**STATED GOAL**: Write the records out again exactly, leaving no images in.

**INPUT DATA**:
• • •

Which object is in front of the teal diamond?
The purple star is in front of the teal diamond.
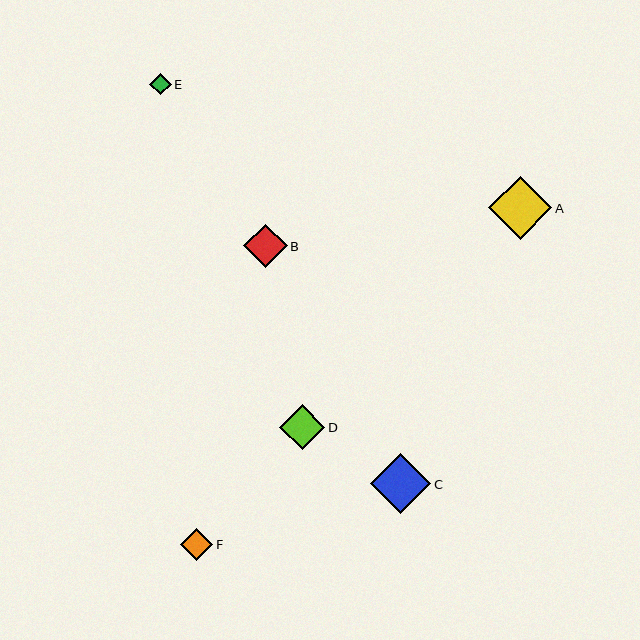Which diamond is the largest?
Diamond A is the largest with a size of approximately 63 pixels.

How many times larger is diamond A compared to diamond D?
Diamond A is approximately 1.4 times the size of diamond D.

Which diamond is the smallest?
Diamond E is the smallest with a size of approximately 21 pixels.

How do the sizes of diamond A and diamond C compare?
Diamond A and diamond C are approximately the same size.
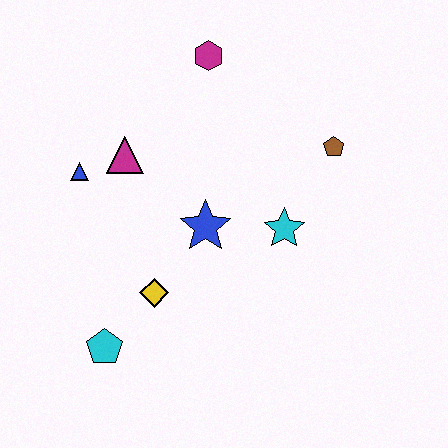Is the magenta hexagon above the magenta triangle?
Yes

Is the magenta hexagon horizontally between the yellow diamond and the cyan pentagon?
No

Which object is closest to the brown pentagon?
The cyan star is closest to the brown pentagon.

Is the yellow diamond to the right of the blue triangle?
Yes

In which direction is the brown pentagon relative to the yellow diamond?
The brown pentagon is to the right of the yellow diamond.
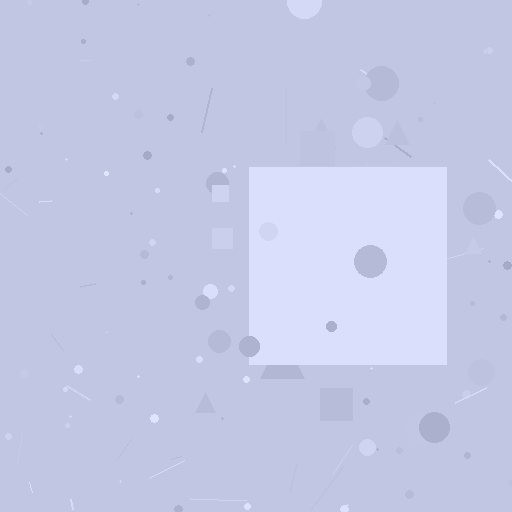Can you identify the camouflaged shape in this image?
The camouflaged shape is a square.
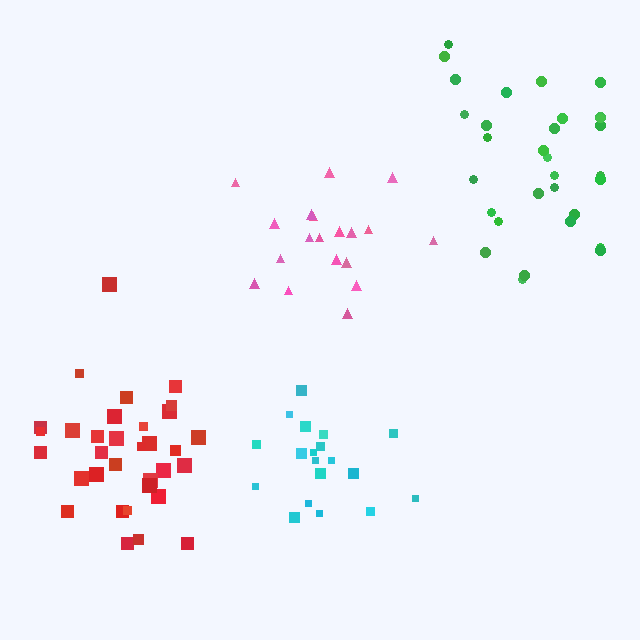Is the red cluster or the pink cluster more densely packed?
Red.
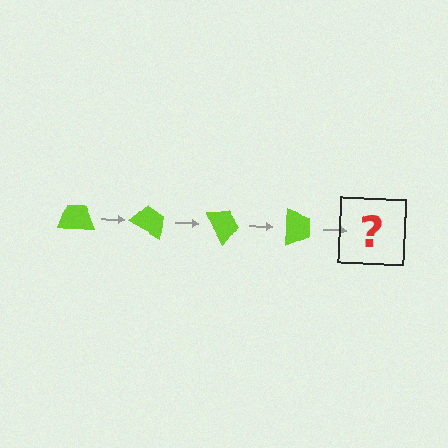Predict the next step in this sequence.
The next step is a lime trapezoid rotated 120 degrees clockwise.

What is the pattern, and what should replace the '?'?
The pattern is that the trapezoid rotates 30 degrees clockwise each step. The '?' should be a lime trapezoid rotated 120 degrees clockwise.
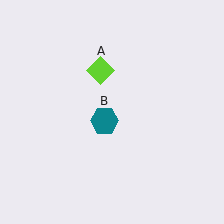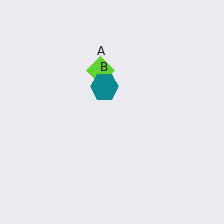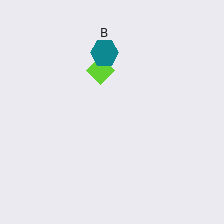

• • •

**EXERCISE RESPONSE**:
Which object is in front of the teal diamond?
The purple star is in front of the teal diamond.
Which diamond is the largest?
Diamond A is the largest with a size of approximately 63 pixels.

How many times larger is diamond A compared to diamond D?
Diamond A is approximately 1.4 times the size of diamond D.

Which diamond is the smallest?
Diamond E is the smallest with a size of approximately 21 pixels.

How do the sizes of diamond A and diamond C compare?
Diamond A and diamond C are approximately the same size.
Is the magenta hexagon above the magenta triangle?
Yes

Is the magenta hexagon horizontally between the yellow diamond and the cyan pentagon?
No

Which object is closest to the brown pentagon?
The cyan star is closest to the brown pentagon.

Is the yellow diamond to the right of the blue triangle?
Yes

In which direction is the brown pentagon relative to the yellow diamond?
The brown pentagon is to the right of the yellow diamond.
Can you identify the camouflaged shape in this image?
The camouflaged shape is a square.
Is the red cluster or the pink cluster more densely packed?
Red.
Predict the next step in this sequence.
The next step is a lime trapezoid rotated 120 degrees clockwise.

What is the pattern, and what should replace the '?'?
The pattern is that the trapezoid rotates 30 degrees clockwise each step. The '?' should be a lime trapezoid rotated 120 degrees clockwise.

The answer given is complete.